## Given task
All of the listing below must be repeated word for word. Pictures are the only thing to omit.

## Supplied data
═══
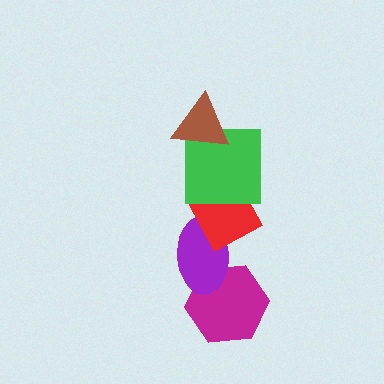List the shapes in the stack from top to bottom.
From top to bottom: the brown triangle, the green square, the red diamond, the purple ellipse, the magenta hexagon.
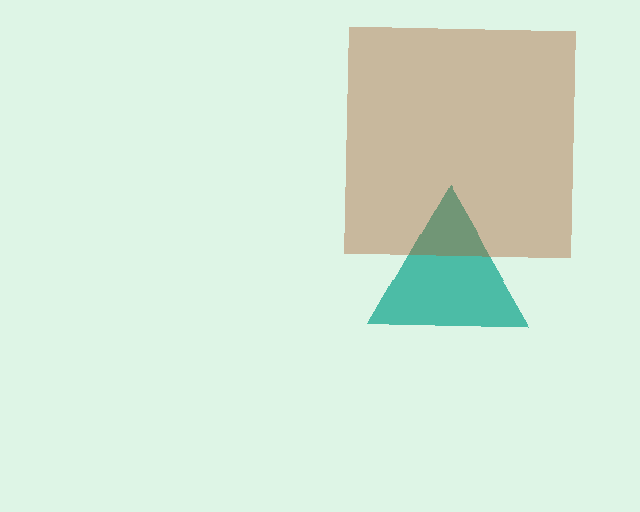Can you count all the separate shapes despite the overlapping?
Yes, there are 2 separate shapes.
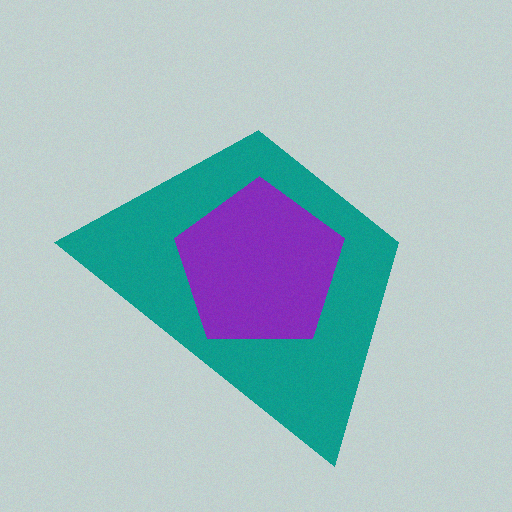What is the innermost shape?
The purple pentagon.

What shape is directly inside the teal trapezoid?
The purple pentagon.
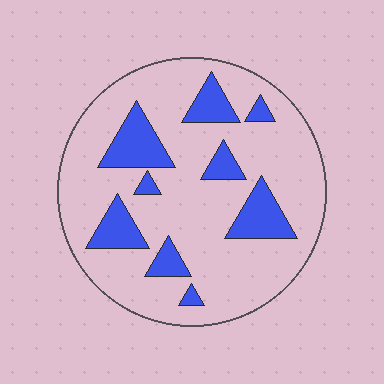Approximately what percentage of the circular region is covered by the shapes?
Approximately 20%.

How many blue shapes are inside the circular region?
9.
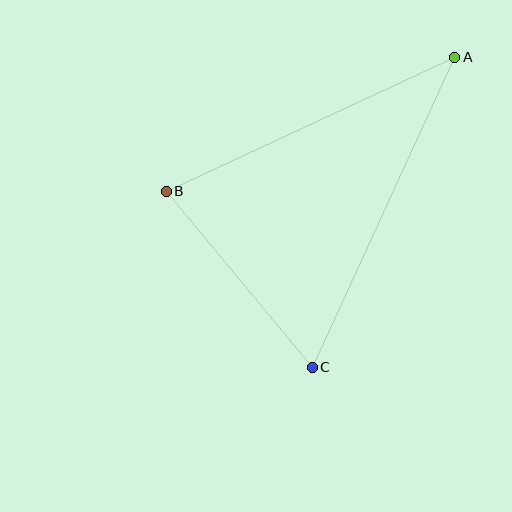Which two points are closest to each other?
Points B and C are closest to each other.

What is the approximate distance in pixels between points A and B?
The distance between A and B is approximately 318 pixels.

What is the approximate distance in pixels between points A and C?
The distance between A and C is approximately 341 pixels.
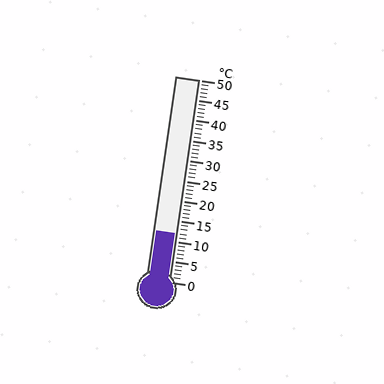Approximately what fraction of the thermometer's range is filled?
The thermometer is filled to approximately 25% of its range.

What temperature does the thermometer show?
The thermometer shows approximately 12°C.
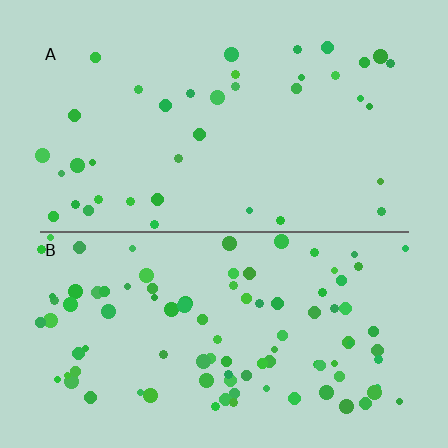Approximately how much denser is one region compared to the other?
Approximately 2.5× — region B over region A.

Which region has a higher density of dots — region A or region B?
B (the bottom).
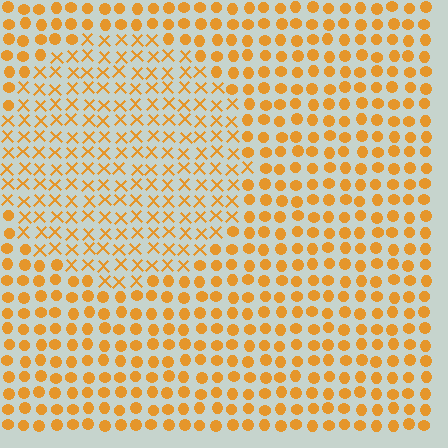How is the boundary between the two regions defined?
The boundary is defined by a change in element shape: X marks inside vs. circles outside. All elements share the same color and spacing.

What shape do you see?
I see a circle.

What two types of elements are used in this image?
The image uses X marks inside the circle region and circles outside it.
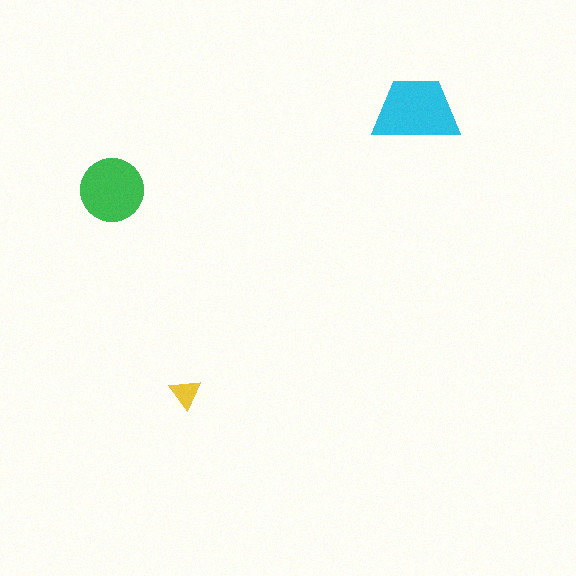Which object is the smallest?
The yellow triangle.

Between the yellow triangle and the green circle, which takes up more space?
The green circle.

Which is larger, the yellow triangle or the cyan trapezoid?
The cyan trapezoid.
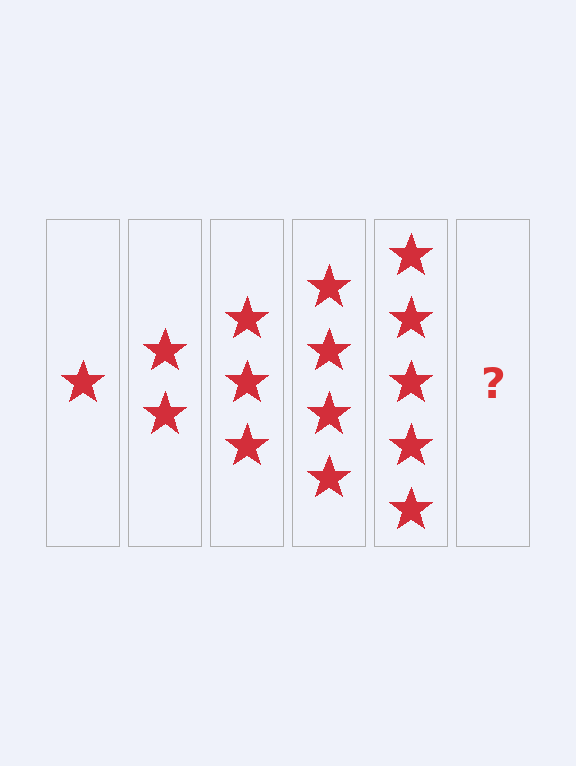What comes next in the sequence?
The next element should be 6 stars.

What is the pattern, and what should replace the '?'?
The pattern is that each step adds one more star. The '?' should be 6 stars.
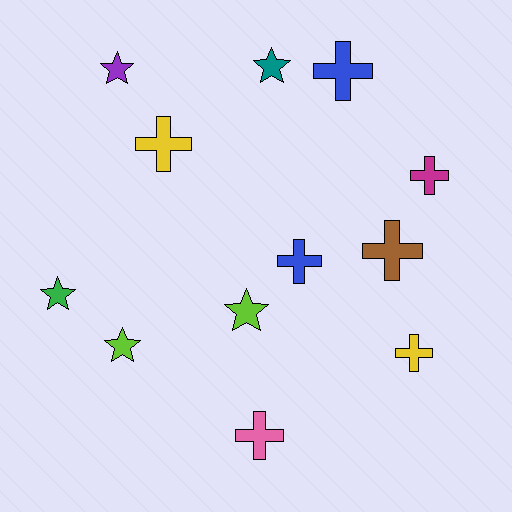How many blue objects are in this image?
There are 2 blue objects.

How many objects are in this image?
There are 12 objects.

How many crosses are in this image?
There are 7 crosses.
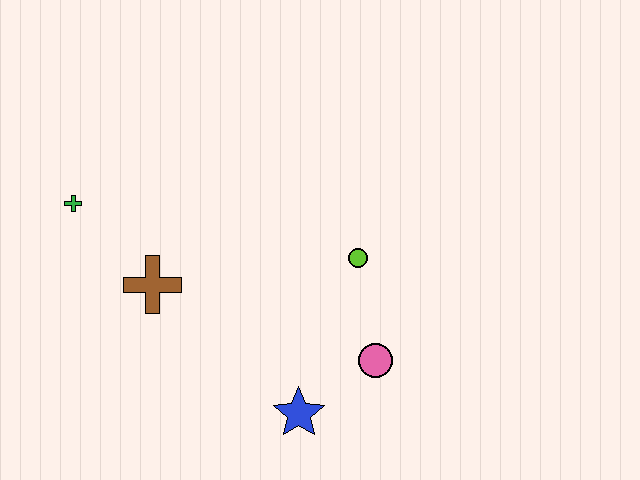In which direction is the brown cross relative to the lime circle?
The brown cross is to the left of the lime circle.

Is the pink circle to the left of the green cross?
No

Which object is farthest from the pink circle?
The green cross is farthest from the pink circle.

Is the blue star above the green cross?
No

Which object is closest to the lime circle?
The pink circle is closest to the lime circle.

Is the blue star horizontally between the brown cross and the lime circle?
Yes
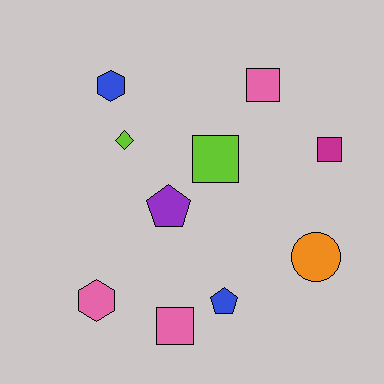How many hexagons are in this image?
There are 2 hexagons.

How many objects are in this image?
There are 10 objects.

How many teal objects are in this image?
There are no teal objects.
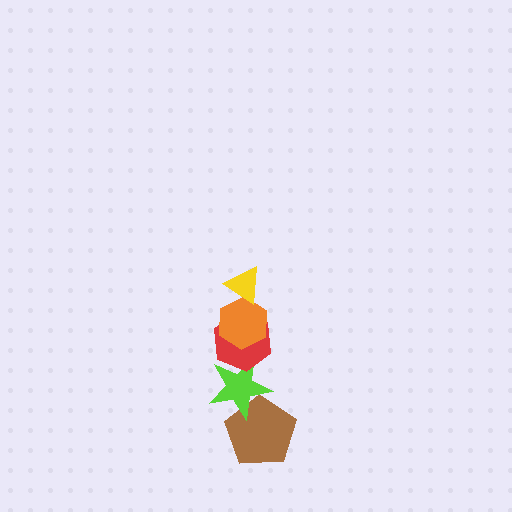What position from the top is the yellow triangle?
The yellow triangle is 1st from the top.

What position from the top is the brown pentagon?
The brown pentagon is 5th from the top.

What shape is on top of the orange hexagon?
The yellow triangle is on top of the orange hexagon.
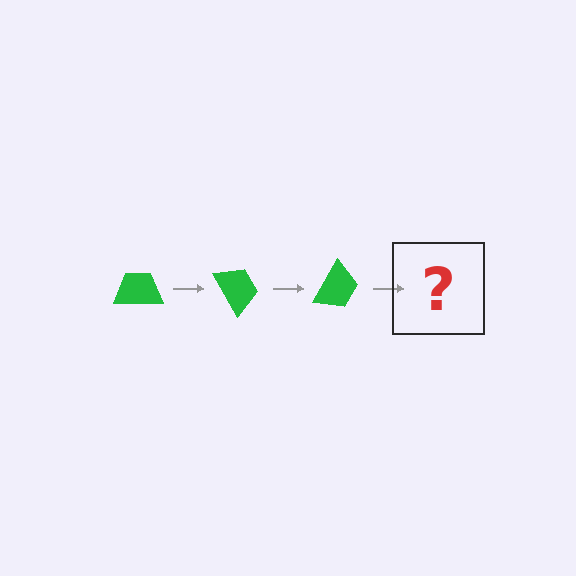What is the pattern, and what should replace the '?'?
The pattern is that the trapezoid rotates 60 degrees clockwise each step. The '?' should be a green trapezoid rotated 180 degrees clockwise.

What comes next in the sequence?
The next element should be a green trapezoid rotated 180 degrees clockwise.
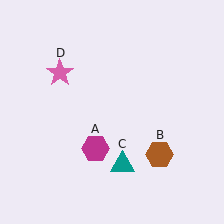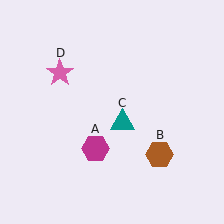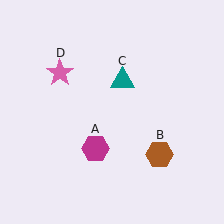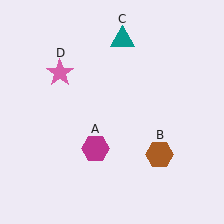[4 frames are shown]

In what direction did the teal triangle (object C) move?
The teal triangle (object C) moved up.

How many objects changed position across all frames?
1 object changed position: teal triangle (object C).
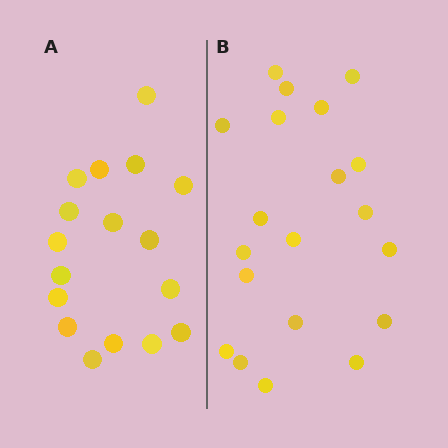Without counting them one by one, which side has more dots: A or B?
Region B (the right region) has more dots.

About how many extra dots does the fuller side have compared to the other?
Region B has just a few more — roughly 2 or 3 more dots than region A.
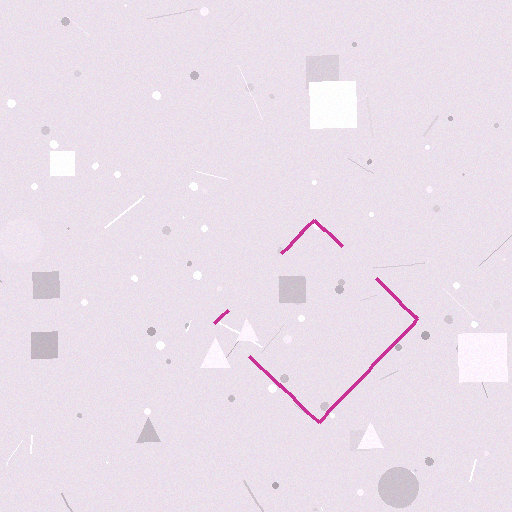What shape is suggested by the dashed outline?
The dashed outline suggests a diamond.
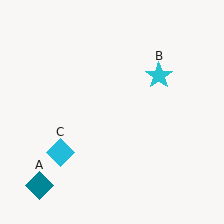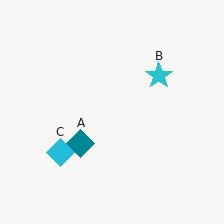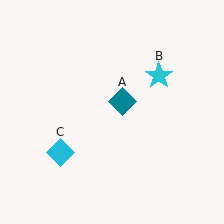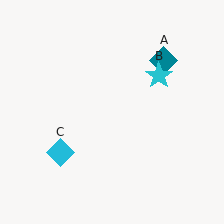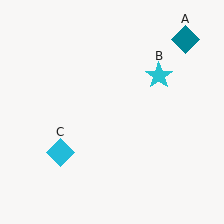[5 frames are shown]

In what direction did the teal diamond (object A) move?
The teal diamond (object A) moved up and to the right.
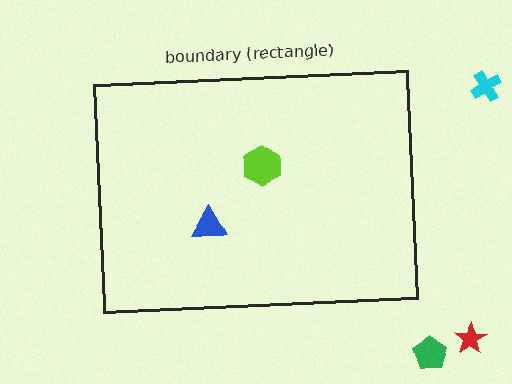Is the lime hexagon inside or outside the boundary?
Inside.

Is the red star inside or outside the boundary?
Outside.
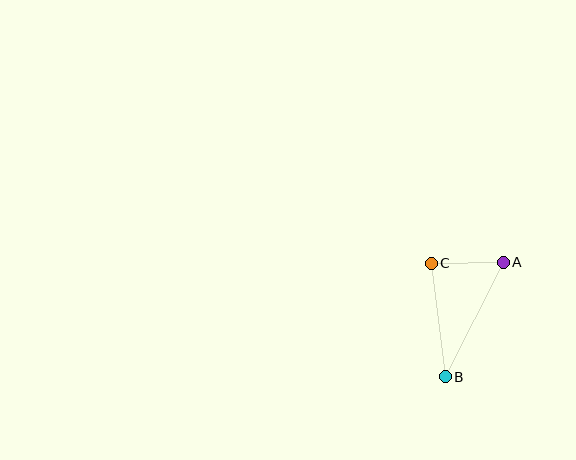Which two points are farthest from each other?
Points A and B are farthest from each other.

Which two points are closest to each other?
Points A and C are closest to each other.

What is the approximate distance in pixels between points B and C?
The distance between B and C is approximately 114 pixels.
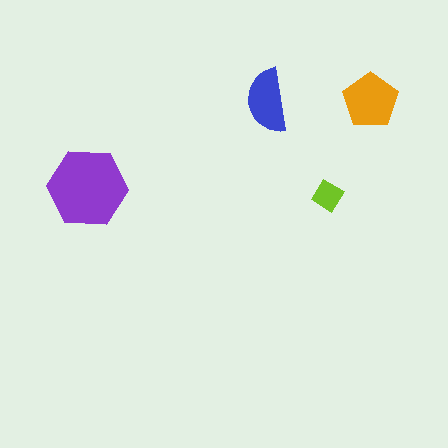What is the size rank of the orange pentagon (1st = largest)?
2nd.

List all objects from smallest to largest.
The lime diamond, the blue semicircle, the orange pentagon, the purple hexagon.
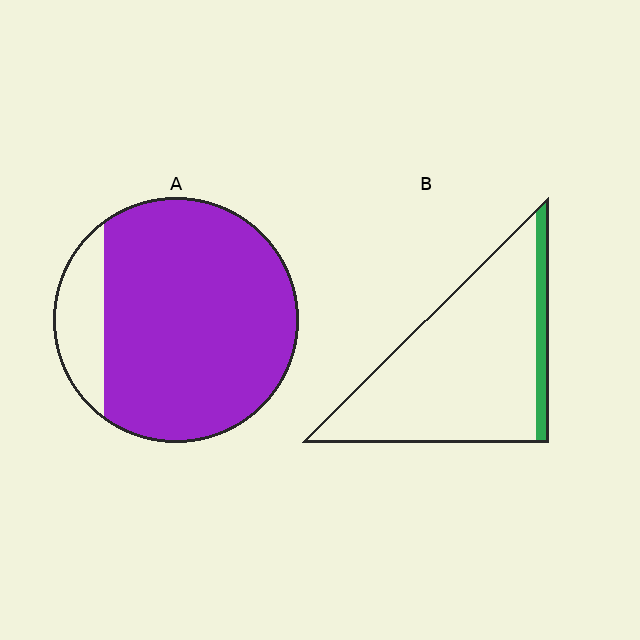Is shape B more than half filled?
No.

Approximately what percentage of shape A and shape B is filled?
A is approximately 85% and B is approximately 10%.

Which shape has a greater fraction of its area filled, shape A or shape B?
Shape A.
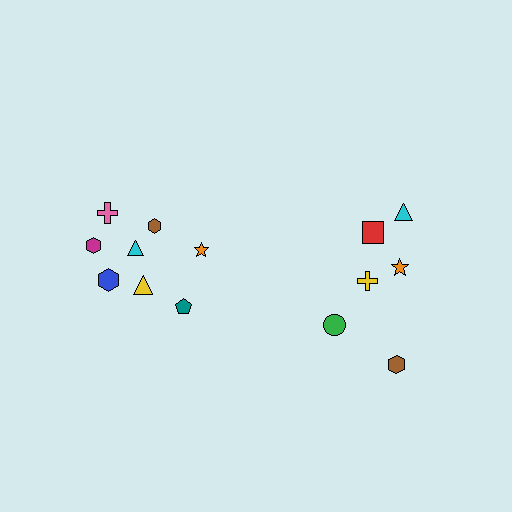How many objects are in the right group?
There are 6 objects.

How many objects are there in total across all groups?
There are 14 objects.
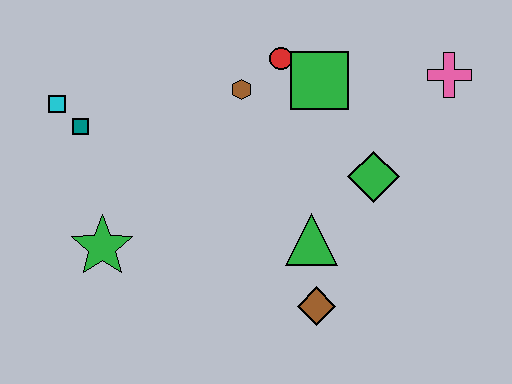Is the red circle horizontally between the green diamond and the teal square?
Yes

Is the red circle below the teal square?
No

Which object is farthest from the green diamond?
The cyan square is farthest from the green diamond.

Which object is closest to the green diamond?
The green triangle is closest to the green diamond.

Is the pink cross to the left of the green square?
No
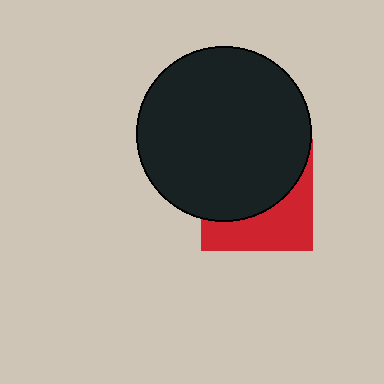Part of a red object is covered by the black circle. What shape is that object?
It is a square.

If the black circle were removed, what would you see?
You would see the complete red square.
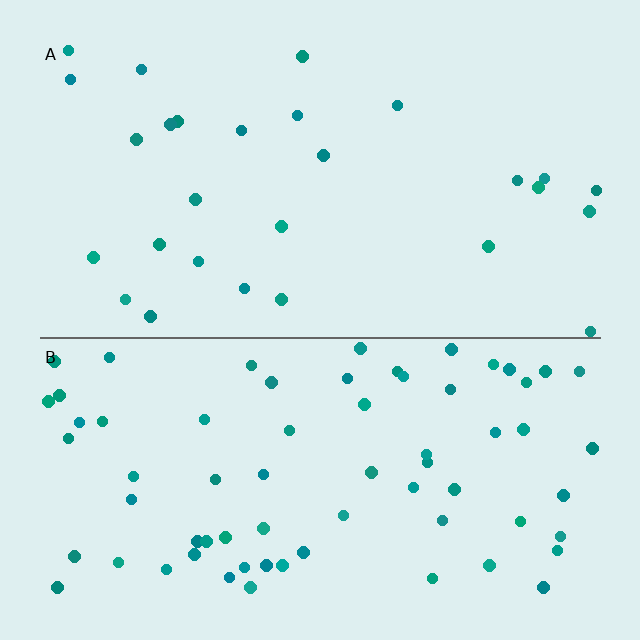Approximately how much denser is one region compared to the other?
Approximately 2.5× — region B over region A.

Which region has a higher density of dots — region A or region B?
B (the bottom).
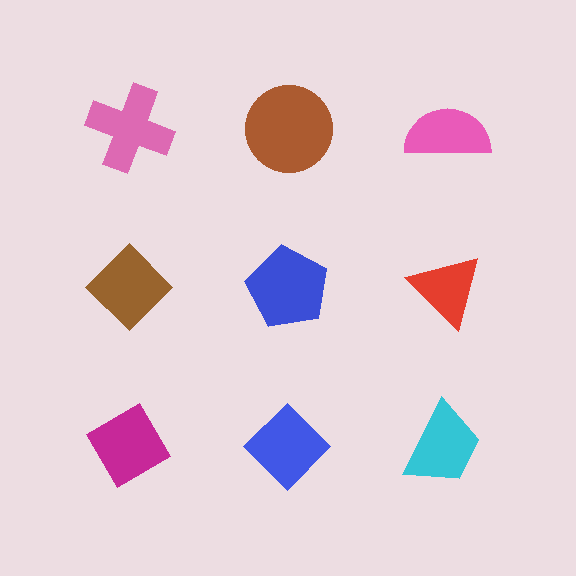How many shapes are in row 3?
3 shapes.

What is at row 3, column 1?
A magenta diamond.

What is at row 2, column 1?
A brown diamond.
═══
## Answer
List the shapes in the stack from top to bottom.
From top to bottom: the brown triangle, the green square, the red diamond, the purple ellipse, the magenta hexagon.
Can you count all the separate shapes despite the overlapping?
Yes, there are 2 separate shapes.
What is the innermost shape?
The purple pentagon.

What shape is directly inside the teal trapezoid?
The purple pentagon.
Approximately what percentage of the circular region is covered by the shapes?
Approximately 20%.

How many blue shapes are inside the circular region?
9.
Which two points are closest to each other?
Points B and C are closest to each other.

What is the approximate distance in pixels between points A and B?
The distance between A and B is approximately 318 pixels.

What is the approximate distance in pixels between points A and C?
The distance between A and C is approximately 341 pixels.
Approximately what fraction of the thermometer's range is filled?
The thermometer is filled to approximately 25% of its range.

What temperature does the thermometer show?
The thermometer shows approximately 12°C.
Approximately how much denser is one region compared to the other?
Approximately 2.5× — region B over region A.

Which region has a higher density of dots — region A or region B?
B (the bottom).
How is the boundary between the two regions defined?
The boundary is defined by a change in element shape: X marks inside vs. circles outside. All elements share the same color and spacing.

What shape do you see?
I see a circle.

What two types of elements are used in this image?
The image uses X marks inside the circle region and circles outside it.
Which object is the smallest?
The yellow triangle.

Between the yellow triangle and the green circle, which takes up more space?
The green circle.

Which is larger, the yellow triangle or the cyan trapezoid?
The cyan trapezoid.
What comes next in the sequence?
The next element should be 6 stars.

What is the pattern, and what should replace the '?'?
The pattern is that each step adds one more star. The '?' should be 6 stars.
How many blue objects are in this image?
There are 2 blue objects.

How many objects are in this image?
There are 12 objects.

How many crosses are in this image?
There are 7 crosses.
In which direction is the brown cross relative to the lime circle?
The brown cross is to the left of the lime circle.

Is the pink circle to the left of the green cross?
No

Which object is farthest from the pink circle?
The green cross is farthest from the pink circle.

Is the blue star above the green cross?
No

Which object is closest to the lime circle?
The pink circle is closest to the lime circle.

Is the blue star horizontally between the brown cross and the lime circle?
Yes
How many hexagons are in this image?
There are 2 hexagons.

How many objects are in this image?
There are 10 objects.

How many teal objects are in this image?
There are no teal objects.
What position from the top is the yellow triangle?
The yellow triangle is 1st from the top.

What position from the top is the brown pentagon?
The brown pentagon is 5th from the top.

What shape is on top of the orange hexagon?
The yellow triangle is on top of the orange hexagon.
What is the pattern, and what should replace the '?'?
The pattern is that the trapezoid rotates 60 degrees clockwise each step. The '?' should be a green trapezoid rotated 180 degrees clockwise.

What comes next in the sequence?
The next element should be a green trapezoid rotated 180 degrees clockwise.
[4 frames are shown]

In what direction did the teal triangle (object C) move?
The teal triangle (object C) moved up.

How many objects changed position across all frames?
1 object changed position: teal triangle (object C).
Without counting them one by one, which side has more dots: A or B?
Region B (the right region) has more dots.

About how many extra dots does the fuller side have compared to the other?
Region B has just a few more — roughly 2 or 3 more dots than region A.
What shape is suggested by the dashed outline?
The dashed outline suggests a diamond.
[5 frames are shown]

In what direction did the teal diamond (object A) move?
The teal diamond (object A) moved up and to the right.
Is the lime hexagon inside or outside the boundary?
Inside.

Is the red star inside or outside the boundary?
Outside.
Which two points are farthest from each other?
Points A and B are farthest from each other.

Which two points are closest to each other?
Points A and C are closest to each other.

What is the approximate distance in pixels between points B and C?
The distance between B and C is approximately 114 pixels.
What is the size rank of the orange pentagon (1st = largest)?
2nd.

List all objects from smallest to largest.
The lime diamond, the blue semicircle, the orange pentagon, the purple hexagon.
Is shape B more than half filled?
No.

Approximately what percentage of shape A and shape B is filled?
A is approximately 85% and B is approximately 10%.

Which shape has a greater fraction of its area filled, shape A or shape B?
Shape A.
How many objects are in the right group?
There are 6 objects.

How many objects are there in total across all groups?
There are 14 objects.
Is the red circle horizontally between the green diamond and the teal square?
Yes

Is the red circle below the teal square?
No

Which object is farthest from the green diamond?
The cyan square is farthest from the green diamond.

Which object is closest to the green diamond?
The green triangle is closest to the green diamond.

Is the pink cross to the left of the green square?
No
Part of a red object is covered by the black circle. What shape is that object?
It is a square.

If the black circle were removed, what would you see?
You would see the complete red square.
Approximately how much denser is one region compared to the other?
Approximately 2.5× — region B over region A.

Which region has a higher density of dots — region A or region B?
B (the bottom).
How many shapes are in row 3?
3 shapes.

What is at row 3, column 1?
A magenta diamond.

What is at row 2, column 1?
A brown diamond.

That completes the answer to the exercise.